▶ [GIVEN REQUEST]
Retype, with no alterations, every line between the one containing "Is the red cross above the purple triangle?" and the one containing "What is the x-coordinate of D?", counting both of those lines too. Pictures are to be left out.

------------------------------

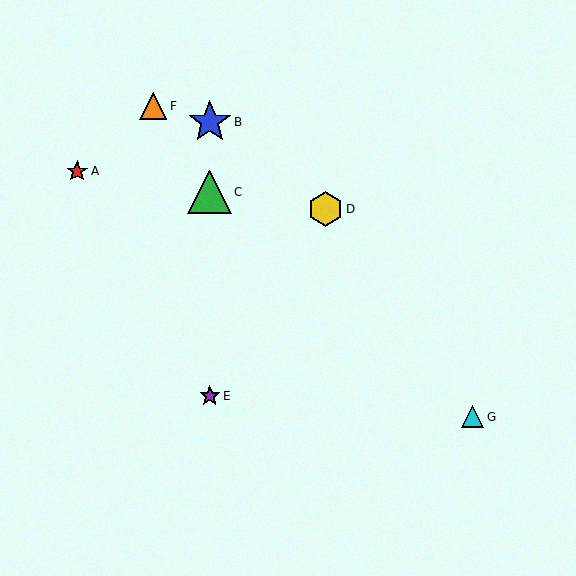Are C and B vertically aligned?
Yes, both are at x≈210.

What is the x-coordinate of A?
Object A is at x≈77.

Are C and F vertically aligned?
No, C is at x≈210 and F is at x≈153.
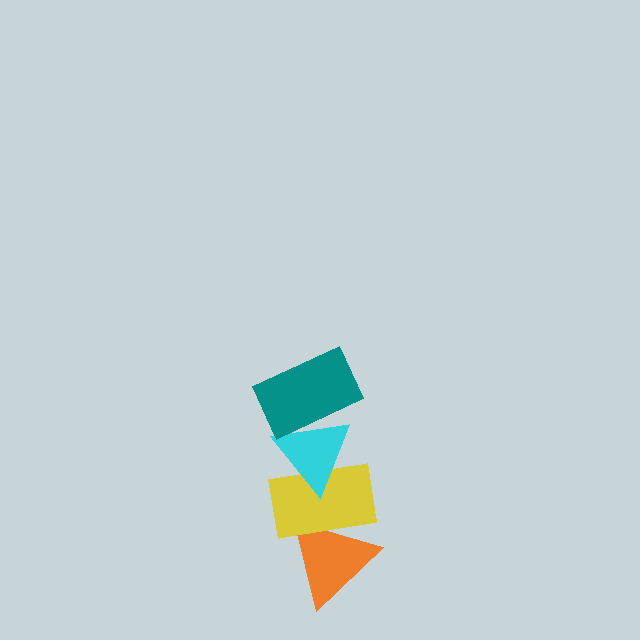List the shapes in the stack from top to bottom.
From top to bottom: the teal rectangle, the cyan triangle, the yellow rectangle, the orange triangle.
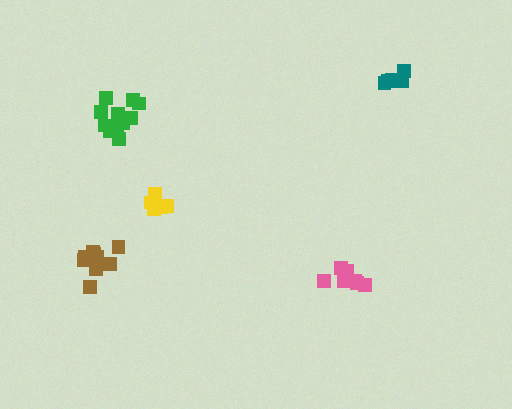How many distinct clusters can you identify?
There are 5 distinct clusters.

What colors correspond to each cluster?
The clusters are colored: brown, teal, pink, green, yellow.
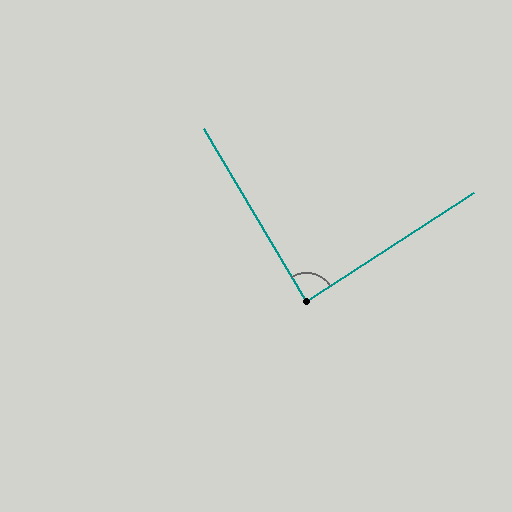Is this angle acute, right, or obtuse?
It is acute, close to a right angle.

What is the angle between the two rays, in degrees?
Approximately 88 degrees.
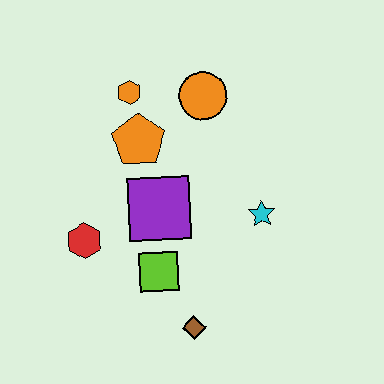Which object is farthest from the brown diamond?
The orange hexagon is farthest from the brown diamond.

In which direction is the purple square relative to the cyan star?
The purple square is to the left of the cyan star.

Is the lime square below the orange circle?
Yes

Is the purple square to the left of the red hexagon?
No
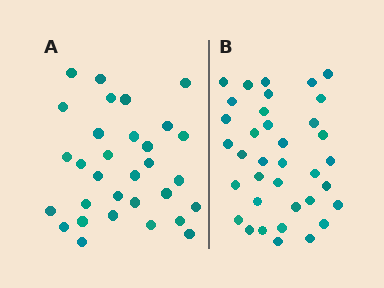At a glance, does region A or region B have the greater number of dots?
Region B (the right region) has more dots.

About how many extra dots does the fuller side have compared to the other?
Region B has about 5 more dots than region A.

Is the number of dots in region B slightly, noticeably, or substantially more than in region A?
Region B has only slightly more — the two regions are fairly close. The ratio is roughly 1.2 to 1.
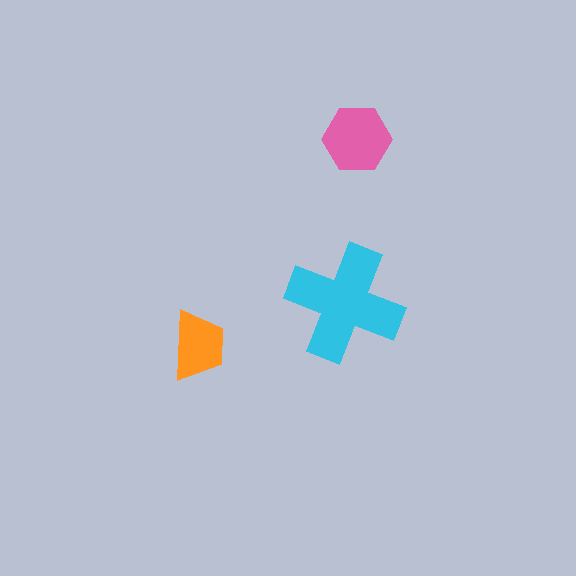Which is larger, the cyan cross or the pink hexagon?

------------------------------

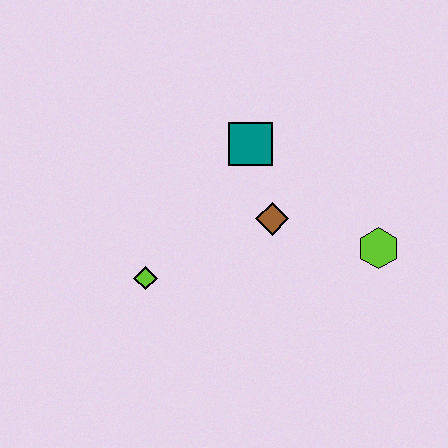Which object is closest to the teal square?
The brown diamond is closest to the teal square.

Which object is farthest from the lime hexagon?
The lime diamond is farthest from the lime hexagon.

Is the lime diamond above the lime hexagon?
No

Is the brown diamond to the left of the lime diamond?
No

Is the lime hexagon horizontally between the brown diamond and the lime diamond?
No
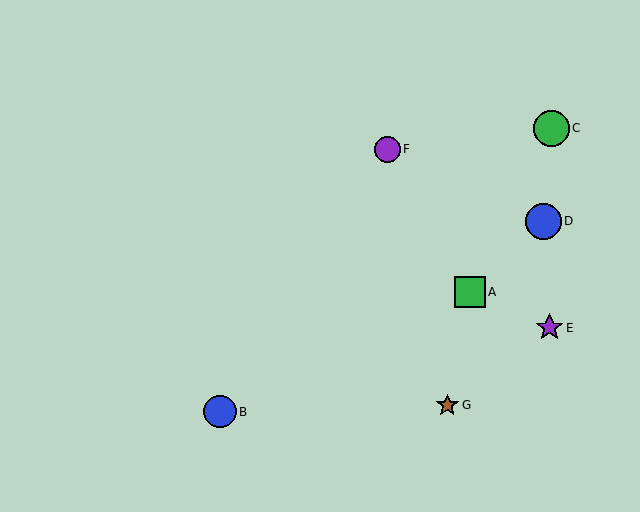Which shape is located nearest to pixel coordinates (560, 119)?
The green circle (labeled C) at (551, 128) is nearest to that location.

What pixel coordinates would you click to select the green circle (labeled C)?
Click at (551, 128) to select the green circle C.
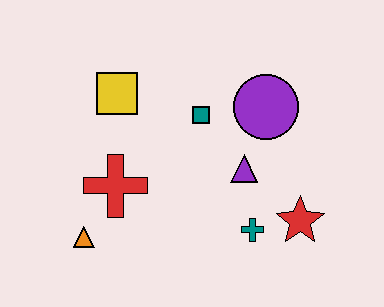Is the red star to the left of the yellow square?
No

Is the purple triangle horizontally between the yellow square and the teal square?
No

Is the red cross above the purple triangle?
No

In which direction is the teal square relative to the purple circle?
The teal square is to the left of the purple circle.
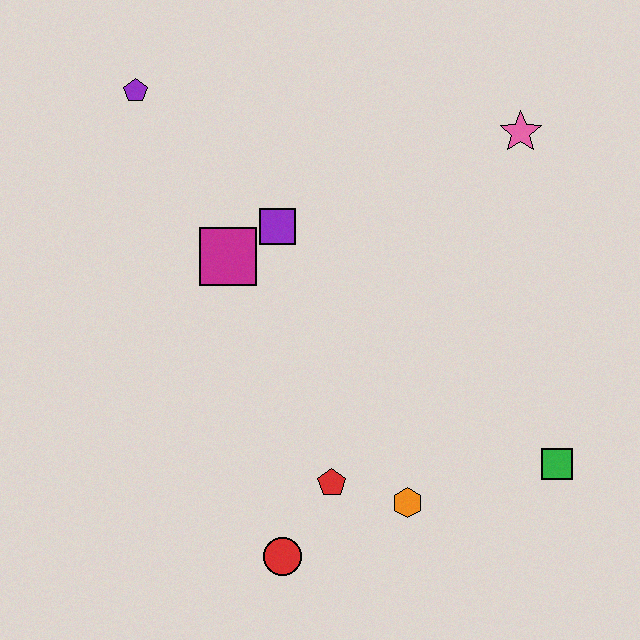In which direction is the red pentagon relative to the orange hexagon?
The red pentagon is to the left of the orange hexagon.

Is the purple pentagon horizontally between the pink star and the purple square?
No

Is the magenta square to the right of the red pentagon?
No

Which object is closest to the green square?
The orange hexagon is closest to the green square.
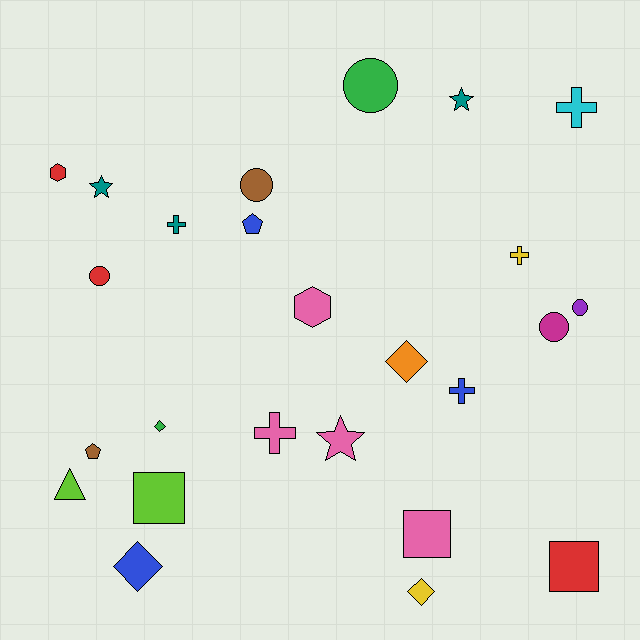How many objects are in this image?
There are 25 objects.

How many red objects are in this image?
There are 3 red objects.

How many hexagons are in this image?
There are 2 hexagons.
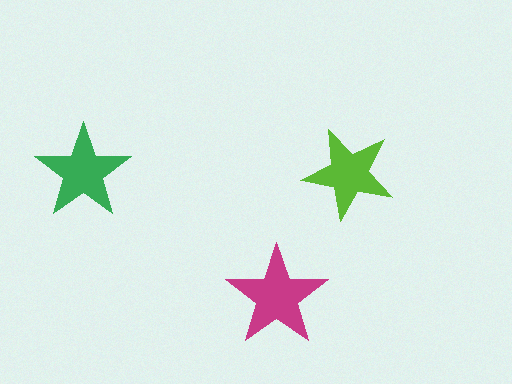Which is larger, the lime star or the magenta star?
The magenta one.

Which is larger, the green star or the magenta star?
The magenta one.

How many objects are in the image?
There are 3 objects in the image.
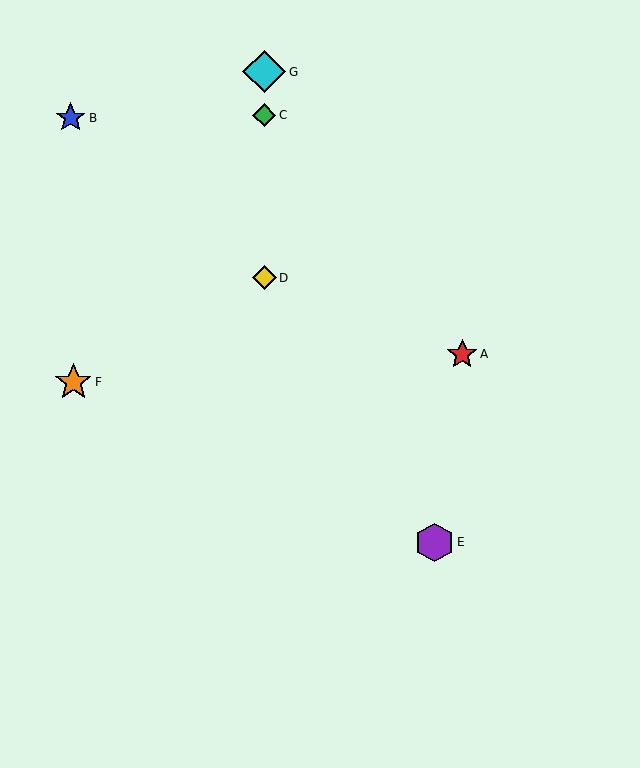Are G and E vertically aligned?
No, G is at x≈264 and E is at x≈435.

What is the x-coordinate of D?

------------------------------

▶ [EXERCISE SOLUTION]
Is the red cross above the purple triangle?
No

In which direction is the teal square relative to the purple circle?
The teal square is to the left of the purple circle.
In which direction is the red pentagon relative to the orange hexagon?
The red pentagon is to the left of the orange hexagon.

Is the purple pentagon horizontally between the pink star and the purple square?
No

Is the magenta square to the right of the red pentagon?
No

Which object is closest to the green square?
The orange hexagon is closest to the green square.
How many objects are in this image?
There are 25 objects.

How many red objects are in this image?
There are 3 red objects.

How many hexagons are in this image?
There are 2 hexagons.
Which is larger, the lime star or the magenta star?
The magenta one.

Which is larger, the green star or the magenta star?
The magenta one.

How many objects are in the image?
There are 3 objects in the image.
Are G and E vertically aligned?
No, G is at x≈264 and E is at x≈435.

What is the x-coordinate of D?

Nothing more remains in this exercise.